OBJECTIVE: Exactly reproduce the line containing "Is the purple" together with every line after it, through the end of the entries, and give nothing more.

--- START ---

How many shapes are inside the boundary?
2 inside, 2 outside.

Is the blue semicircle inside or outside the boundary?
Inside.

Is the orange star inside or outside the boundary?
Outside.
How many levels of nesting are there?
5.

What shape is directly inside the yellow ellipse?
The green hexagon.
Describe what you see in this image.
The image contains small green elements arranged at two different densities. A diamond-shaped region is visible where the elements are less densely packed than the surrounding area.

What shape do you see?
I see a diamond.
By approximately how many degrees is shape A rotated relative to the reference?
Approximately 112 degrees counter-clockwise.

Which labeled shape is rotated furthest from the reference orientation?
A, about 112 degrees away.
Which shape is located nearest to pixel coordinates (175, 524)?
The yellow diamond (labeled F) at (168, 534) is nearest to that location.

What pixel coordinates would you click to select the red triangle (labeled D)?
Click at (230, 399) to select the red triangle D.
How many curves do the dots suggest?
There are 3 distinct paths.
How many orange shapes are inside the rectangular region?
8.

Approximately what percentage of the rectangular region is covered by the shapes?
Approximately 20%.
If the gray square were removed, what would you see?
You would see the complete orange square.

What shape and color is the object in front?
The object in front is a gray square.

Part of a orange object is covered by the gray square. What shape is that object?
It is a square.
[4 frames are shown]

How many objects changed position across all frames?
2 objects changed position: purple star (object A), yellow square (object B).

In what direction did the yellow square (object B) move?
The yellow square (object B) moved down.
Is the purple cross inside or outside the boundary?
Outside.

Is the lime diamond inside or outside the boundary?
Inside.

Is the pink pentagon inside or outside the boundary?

--- END ---

SOLUTION:
Is the purple cross inside or outside the boundary?
Outside.

Is the lime diamond inside or outside the boundary?
Inside.

Is the pink pentagon inside or outside the boundary?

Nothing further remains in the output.